#### The task:
Quote every line of the data below as it stands, omitting pictures.

#### Exercise materials:
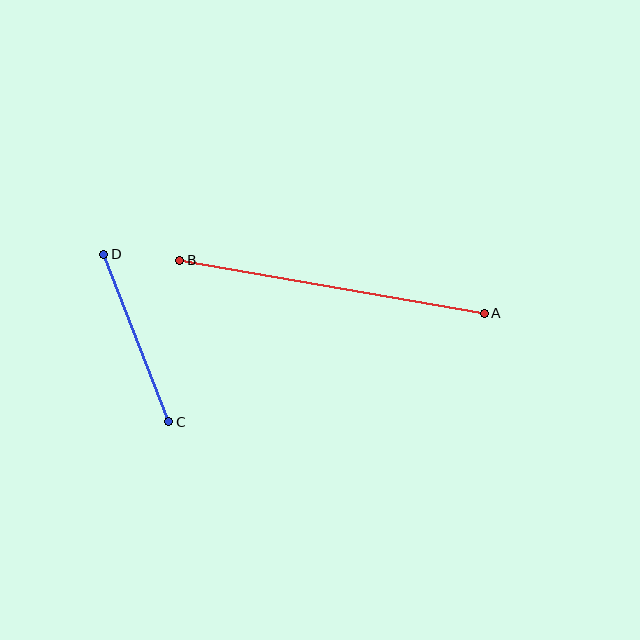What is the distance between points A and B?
The distance is approximately 309 pixels.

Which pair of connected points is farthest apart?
Points A and B are farthest apart.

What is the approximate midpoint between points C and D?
The midpoint is at approximately (136, 338) pixels.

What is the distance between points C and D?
The distance is approximately 180 pixels.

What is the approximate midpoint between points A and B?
The midpoint is at approximately (332, 287) pixels.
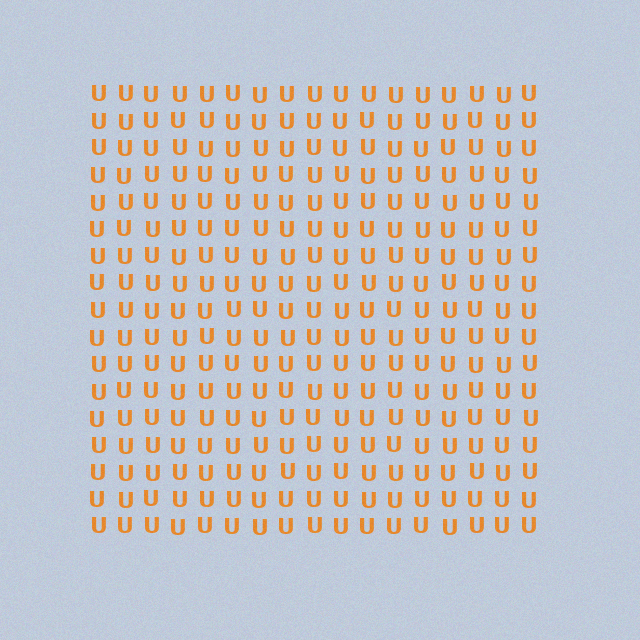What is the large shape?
The large shape is a square.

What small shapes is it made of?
It is made of small letter U's.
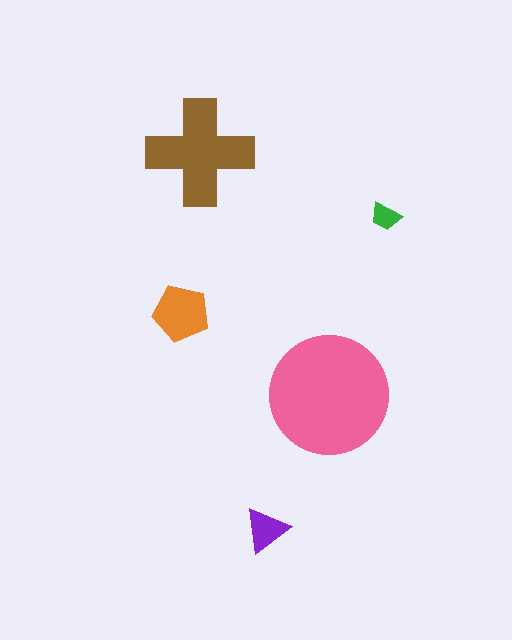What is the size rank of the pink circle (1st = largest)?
1st.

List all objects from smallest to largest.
The green trapezoid, the purple triangle, the orange pentagon, the brown cross, the pink circle.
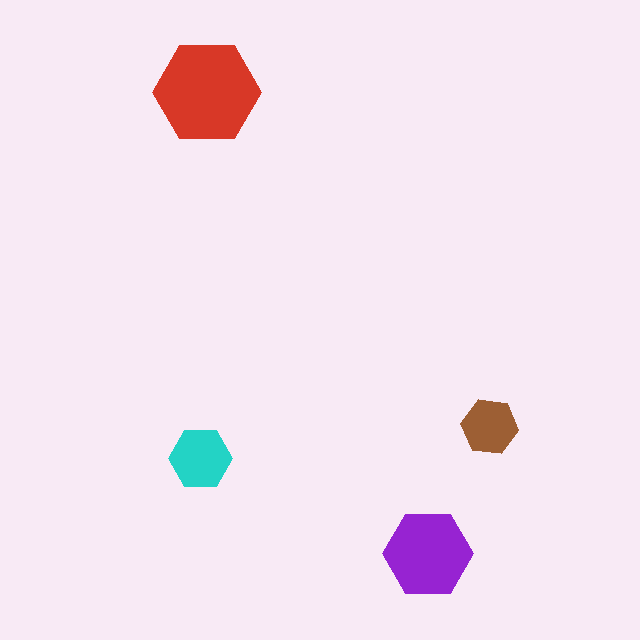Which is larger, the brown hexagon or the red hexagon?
The red one.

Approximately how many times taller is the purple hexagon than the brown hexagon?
About 1.5 times taller.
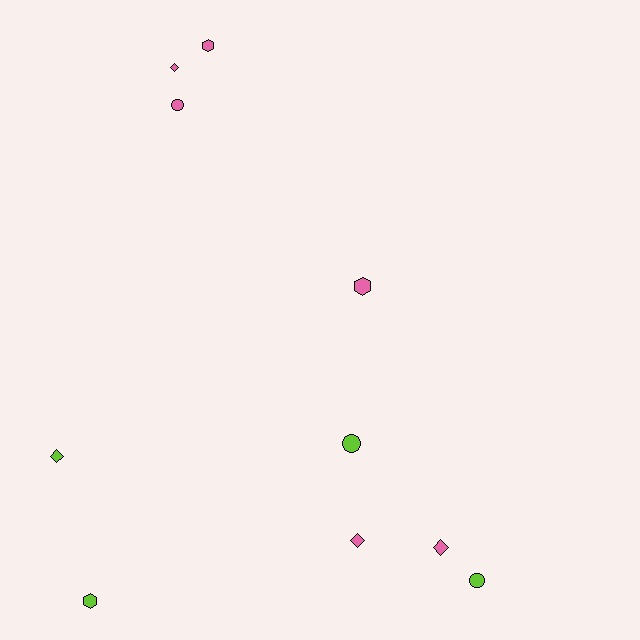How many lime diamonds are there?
There is 1 lime diamond.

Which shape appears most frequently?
Diamond, with 4 objects.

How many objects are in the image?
There are 10 objects.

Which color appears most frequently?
Pink, with 6 objects.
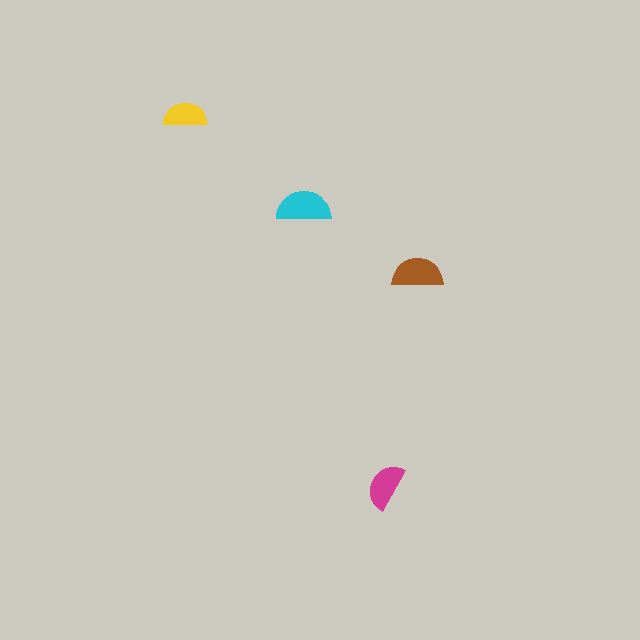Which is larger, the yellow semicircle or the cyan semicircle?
The cyan one.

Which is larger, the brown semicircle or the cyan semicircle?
The cyan one.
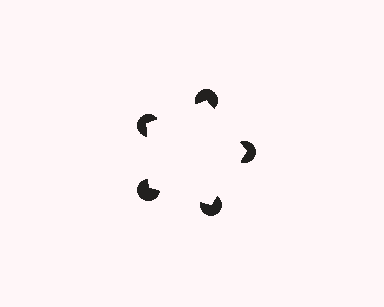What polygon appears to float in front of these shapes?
An illusory pentagon — its edges are inferred from the aligned wedge cuts in the pac-man discs, not physically drawn.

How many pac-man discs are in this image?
There are 5 — one at each vertex of the illusory pentagon.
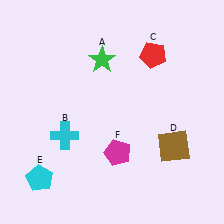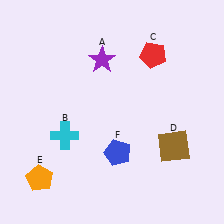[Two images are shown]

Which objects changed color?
A changed from green to purple. E changed from cyan to orange. F changed from magenta to blue.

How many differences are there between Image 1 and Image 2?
There are 3 differences between the two images.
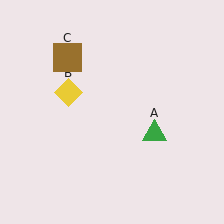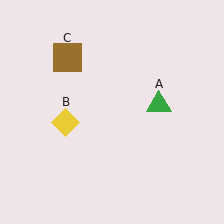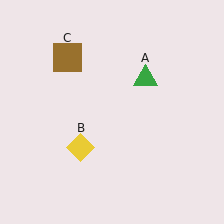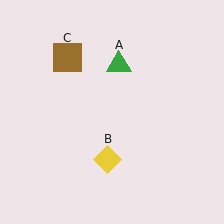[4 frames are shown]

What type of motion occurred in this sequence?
The green triangle (object A), yellow diamond (object B) rotated counterclockwise around the center of the scene.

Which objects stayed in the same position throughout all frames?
Brown square (object C) remained stationary.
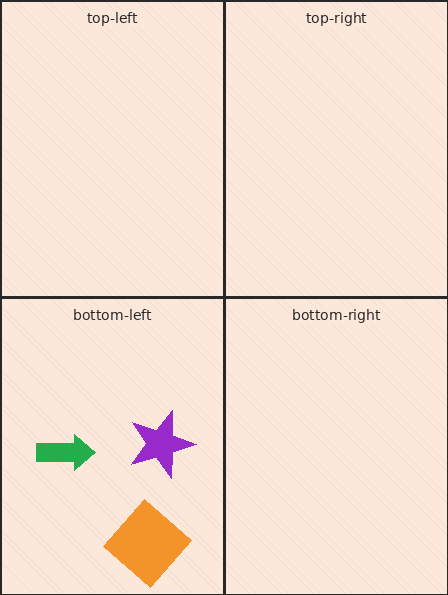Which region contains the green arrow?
The bottom-left region.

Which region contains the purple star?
The bottom-left region.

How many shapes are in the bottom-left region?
3.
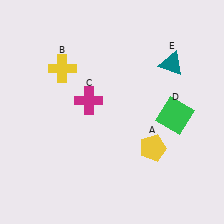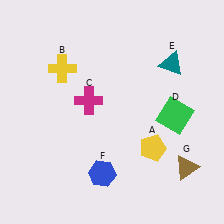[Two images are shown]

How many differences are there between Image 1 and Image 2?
There are 2 differences between the two images.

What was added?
A blue hexagon (F), a brown triangle (G) were added in Image 2.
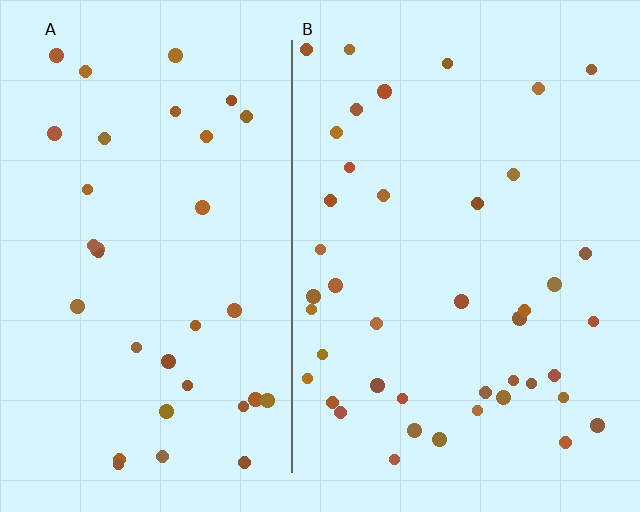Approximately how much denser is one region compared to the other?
Approximately 1.2× — region B over region A.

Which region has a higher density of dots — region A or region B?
B (the right).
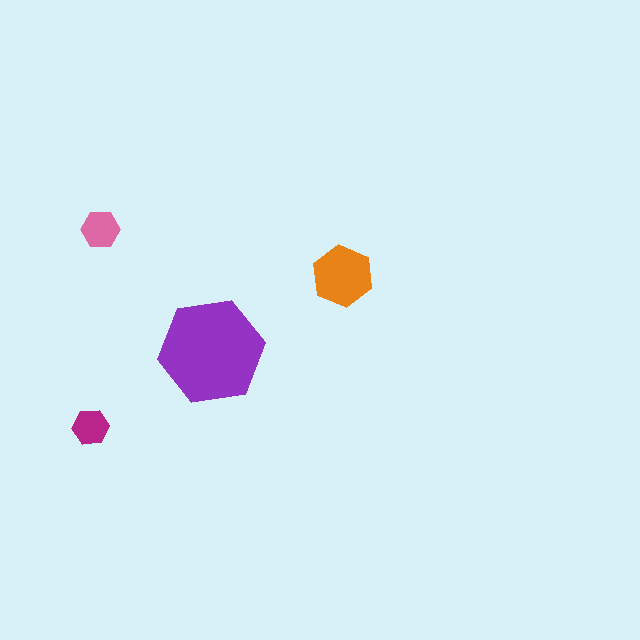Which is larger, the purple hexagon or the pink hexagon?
The purple one.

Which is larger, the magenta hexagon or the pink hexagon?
The pink one.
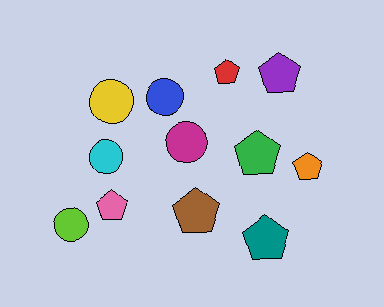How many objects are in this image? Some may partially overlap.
There are 12 objects.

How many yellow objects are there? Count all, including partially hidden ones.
There is 1 yellow object.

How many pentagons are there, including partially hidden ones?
There are 7 pentagons.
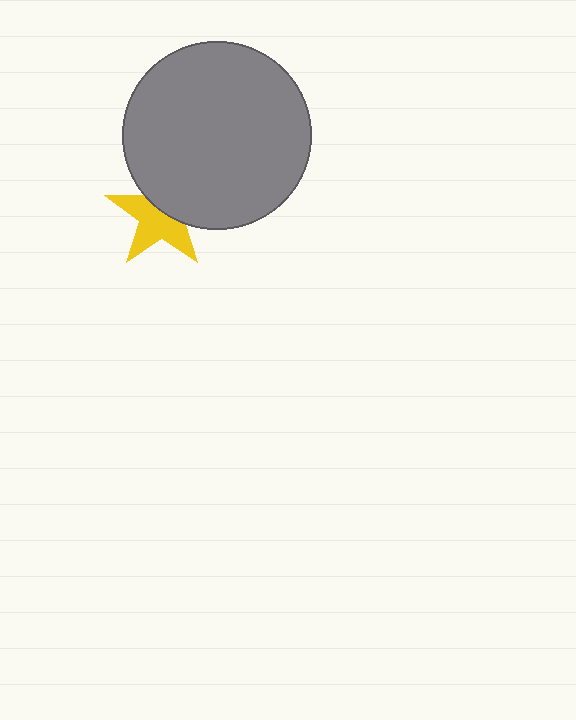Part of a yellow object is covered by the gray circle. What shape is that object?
It is a star.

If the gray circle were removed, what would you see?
You would see the complete yellow star.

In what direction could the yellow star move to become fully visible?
The yellow star could move down. That would shift it out from behind the gray circle entirely.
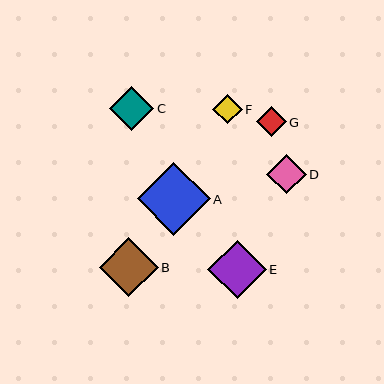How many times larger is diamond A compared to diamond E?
Diamond A is approximately 1.2 times the size of diamond E.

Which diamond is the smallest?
Diamond F is the smallest with a size of approximately 29 pixels.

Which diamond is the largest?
Diamond A is the largest with a size of approximately 73 pixels.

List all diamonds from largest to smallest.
From largest to smallest: A, E, B, C, D, G, F.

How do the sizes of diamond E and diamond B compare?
Diamond E and diamond B are approximately the same size.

#### Result of this exercise:
What is the distance between points A and B?
The distance is approximately 309 pixels.

Which pair of connected points is farthest apart?
Points A and B are farthest apart.

What is the approximate midpoint between points C and D?
The midpoint is at approximately (136, 338) pixels.

What is the distance between points C and D?
The distance is approximately 180 pixels.

What is the approximate midpoint between points A and B?
The midpoint is at approximately (332, 287) pixels.
What is the large shape?
The large shape is a square.

What small shapes is it made of?
It is made of small letter U's.
What is the size rank of the pink circle (1st = largest)?
1st.

List all objects from smallest to largest.
The green trapezoid, the purple triangle, the orange pentagon, the brown cross, the pink circle.
Which is larger, the brown hexagon or the red hexagon?
The red one.

Approximately how many times taller is the purple hexagon than the brown hexagon?
About 1.5 times taller.
How many lime diamonds are there?
There is 1 lime diamond.

Which shape appears most frequently?
Diamond, with 4 objects.

How many objects are in the image?
There are 10 objects.

Which color appears most frequently?
Pink, with 6 objects.
Which is larger, the yellow semicircle or the cyan semicircle?
The cyan one.

Which is larger, the brown semicircle or the cyan semicircle?
The cyan one.
What polygon appears to float in front of these shapes?
An illusory pentagon — its edges are inferred from the aligned wedge cuts in the pac-man discs, not physically drawn.

How many pac-man discs are in this image?
There are 5 — one at each vertex of the illusory pentagon.
[Two images are shown]

Which objects changed color?
A changed from green to purple. E changed from cyan to orange. F changed from magenta to blue.

How many differences are there between Image 1 and Image 2?
There are 3 differences between the two images.
[4 frames are shown]

What type of motion occurred in this sequence?
The green triangle (object A), yellow diamond (object B) rotated counterclockwise around the center of the scene.

Which objects stayed in the same position throughout all frames?
Brown square (object C) remained stationary.
Which region contains the green arrow?
The bottom-left region.

Which region contains the purple star?
The bottom-left region.

How many shapes are in the bottom-left region?
3.
[Two images are shown]

How many differences are there between Image 1 and Image 2?
There are 2 differences between the two images.

What was added?
A blue hexagon (F), a brown triangle (G) were added in Image 2.
Approximately how much denser is one region compared to the other?
Approximately 1.2× — region B over region A.

Which region has a higher density of dots — region A or region B?
B (the right).
Which is larger, the purple hexagon or the pink hexagon?
The purple one.

Which is larger, the magenta hexagon or the pink hexagon?
The pink one.
How many objects are in this image? Some may partially overlap.
There are 12 objects.

How many yellow objects are there? Count all, including partially hidden ones.
There is 1 yellow object.

How many pentagons are there, including partially hidden ones?
There are 7 pentagons.
Part of a yellow object is covered by the gray circle. What shape is that object?
It is a star.

If the gray circle were removed, what would you see?
You would see the complete yellow star.

In what direction could the yellow star move to become fully visible?
The yellow star could move down. That would shift it out from behind the gray circle entirely.
How many times larger is diamond A compared to diamond E?
Diamond A is approximately 1.2 times the size of diamond E.

Which diamond is the smallest?
Diamond F is the smallest with a size of approximately 29 pixels.

Which diamond is the largest?
Diamond A is the largest with a size of approximately 73 pixels.

List all diamonds from largest to smallest.
From largest to smallest: A, E, B, C, D, G, F.

How do the sizes of diamond E and diamond B compare?
Diamond E and diamond B are approximately the same size.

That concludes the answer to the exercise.